_THE EXERCISE_:
Give every entry again, unchanged, and leave its images out.

_RECORDED INFORMATION_:

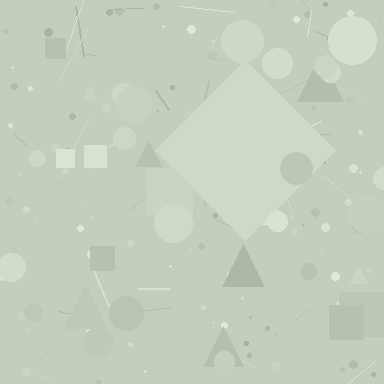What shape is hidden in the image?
A diamond is hidden in the image.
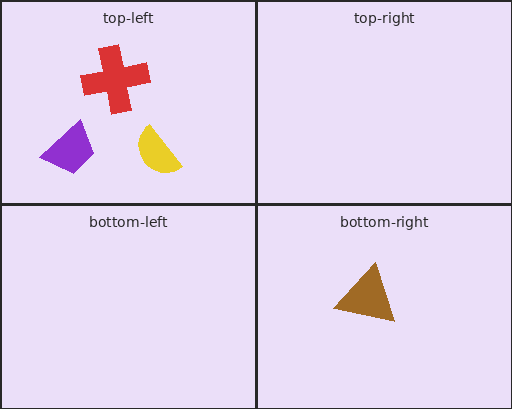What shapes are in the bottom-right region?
The brown triangle.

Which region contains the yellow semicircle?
The top-left region.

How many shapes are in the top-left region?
3.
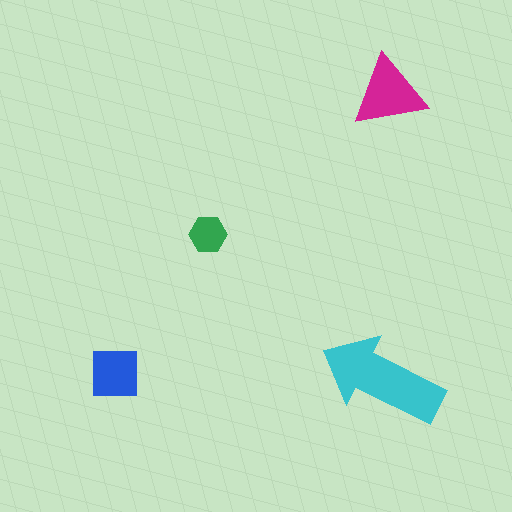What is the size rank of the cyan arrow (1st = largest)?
1st.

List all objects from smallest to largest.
The green hexagon, the blue square, the magenta triangle, the cyan arrow.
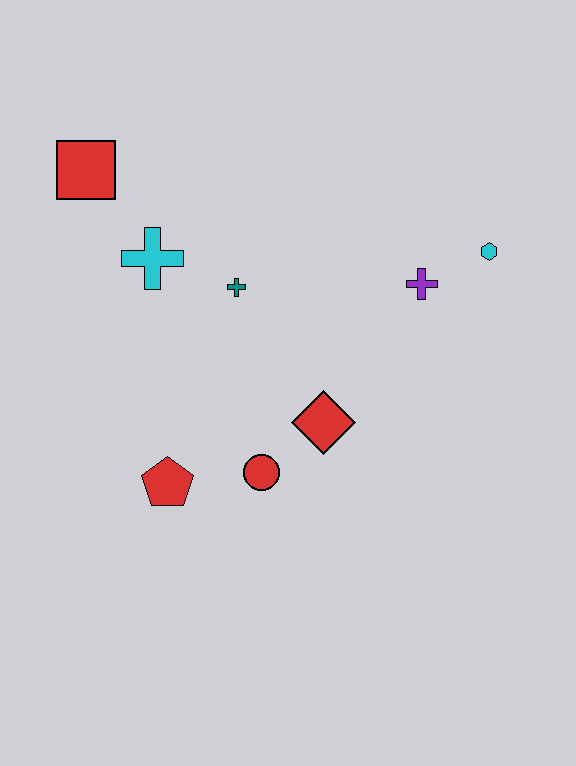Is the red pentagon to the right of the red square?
Yes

_EXERCISE SOLUTION_:
What shape is hidden in the image?
A diamond is hidden in the image.
What shapes are in the bottom-right region?
The brown triangle.

Which region contains the yellow semicircle?
The top-left region.

How many shapes are in the top-left region?
3.
What is the size rank of the cyan arrow (1st = largest)?
1st.

List all objects from smallest to largest.
The green hexagon, the blue square, the magenta triangle, the cyan arrow.
Is the red pentagon to the right of the red square?
Yes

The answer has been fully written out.